→ **GIVEN INSTRUCTION**
Restate word for word the lines of the records below, starting at the line that contains "What is the pattern" and ending at the line that contains "Can you identify", with both of those lines included and nothing else.

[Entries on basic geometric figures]
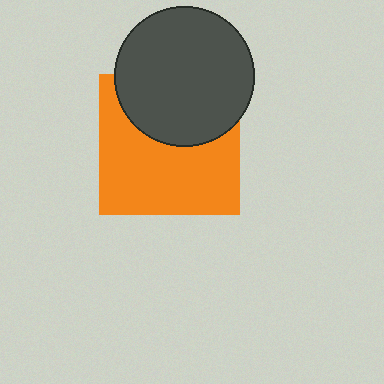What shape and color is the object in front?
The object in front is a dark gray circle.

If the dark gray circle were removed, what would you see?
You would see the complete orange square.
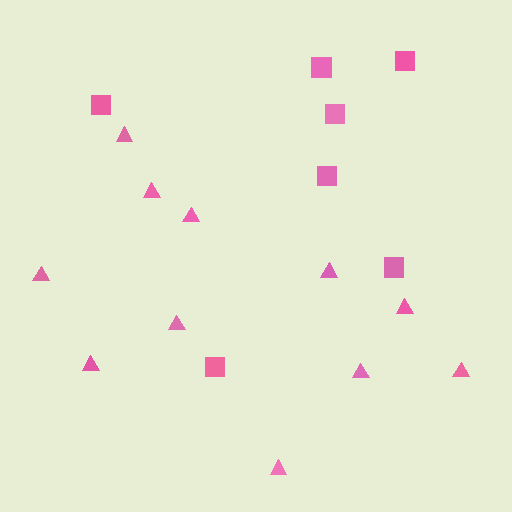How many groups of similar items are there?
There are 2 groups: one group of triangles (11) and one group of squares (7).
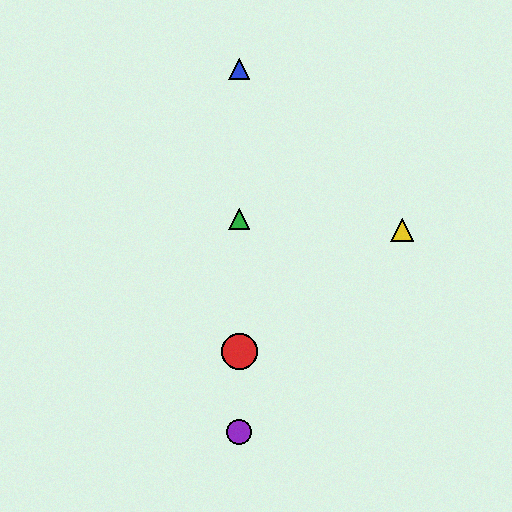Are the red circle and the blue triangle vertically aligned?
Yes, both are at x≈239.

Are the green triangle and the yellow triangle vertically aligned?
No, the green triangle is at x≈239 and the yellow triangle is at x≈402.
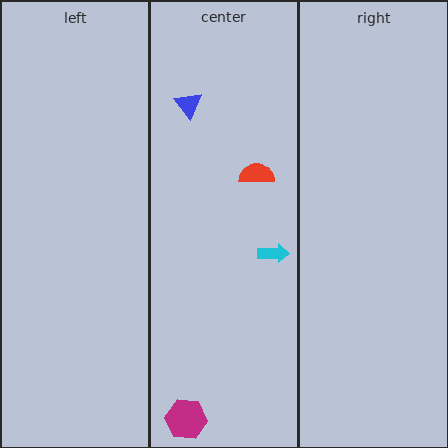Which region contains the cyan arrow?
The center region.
--
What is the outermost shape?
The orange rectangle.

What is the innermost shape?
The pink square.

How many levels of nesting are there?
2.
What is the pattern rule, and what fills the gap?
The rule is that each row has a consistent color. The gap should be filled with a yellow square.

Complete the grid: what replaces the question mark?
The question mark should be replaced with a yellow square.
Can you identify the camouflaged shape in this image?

→ **OUTPUT OF THE EXERCISE**
What is the pattern rule, and what fills the gap?
The rule is that each row has a consistent color. The gap should be filled with a yellow square.

Complete the grid: what replaces the question mark?
The question mark should be replaced with a yellow square.
Can you identify the camouflaged shape in this image?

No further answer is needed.